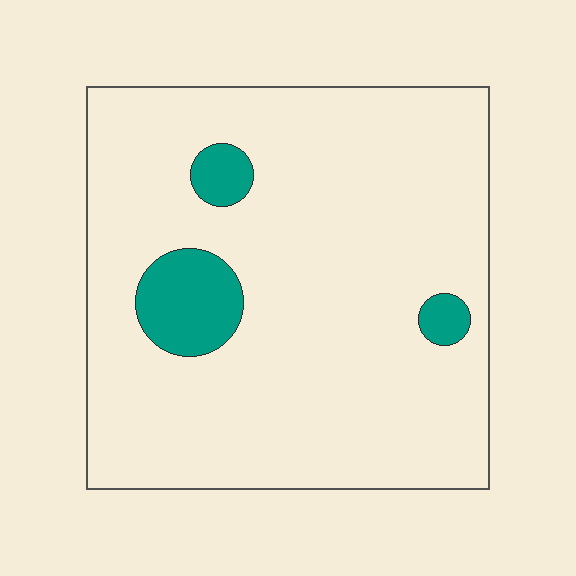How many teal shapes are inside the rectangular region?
3.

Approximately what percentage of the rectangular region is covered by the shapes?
Approximately 10%.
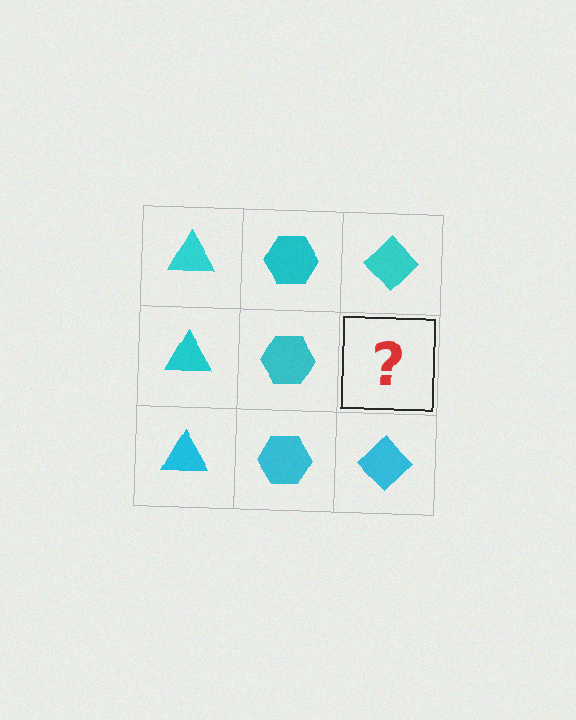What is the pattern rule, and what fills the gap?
The rule is that each column has a consistent shape. The gap should be filled with a cyan diamond.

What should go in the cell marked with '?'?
The missing cell should contain a cyan diamond.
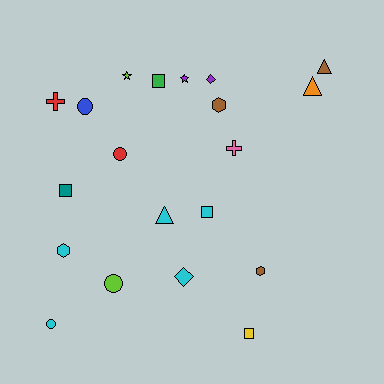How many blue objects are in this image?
There is 1 blue object.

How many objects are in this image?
There are 20 objects.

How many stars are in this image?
There are 2 stars.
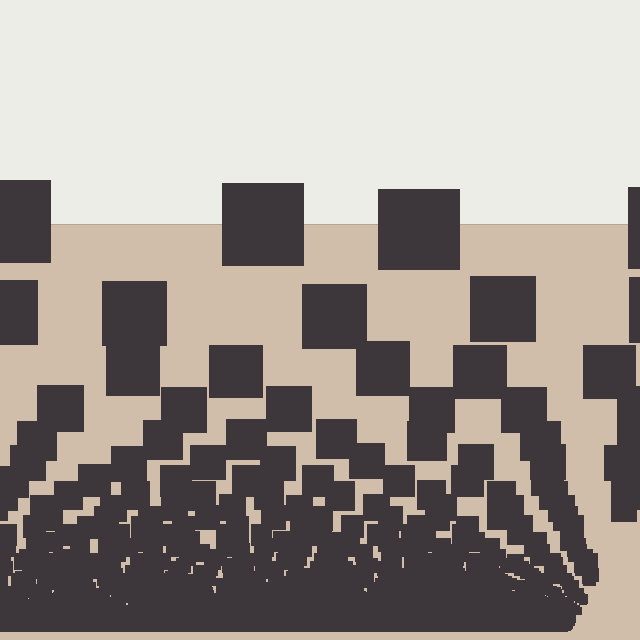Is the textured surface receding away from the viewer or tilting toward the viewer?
The surface appears to tilt toward the viewer. Texture elements get larger and sparser toward the top.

--- --- ---

**Stated exercise**
Output the line containing "What should go in the cell marked with '?'?" and each line after it, through the end of the material, exactly as given. No pictures belong in the output.

**In response**
What should go in the cell marked with '?'?
The missing cell should contain a cyan diamond.
How many blue objects are in this image?
There is 1 blue object.

How many objects are in this image?
There are 20 objects.

How many stars are in this image?
There are 2 stars.
Is the textured surface receding away from the viewer or tilting toward the viewer?
The surface appears to tilt toward the viewer. Texture elements get larger and sparser toward the top.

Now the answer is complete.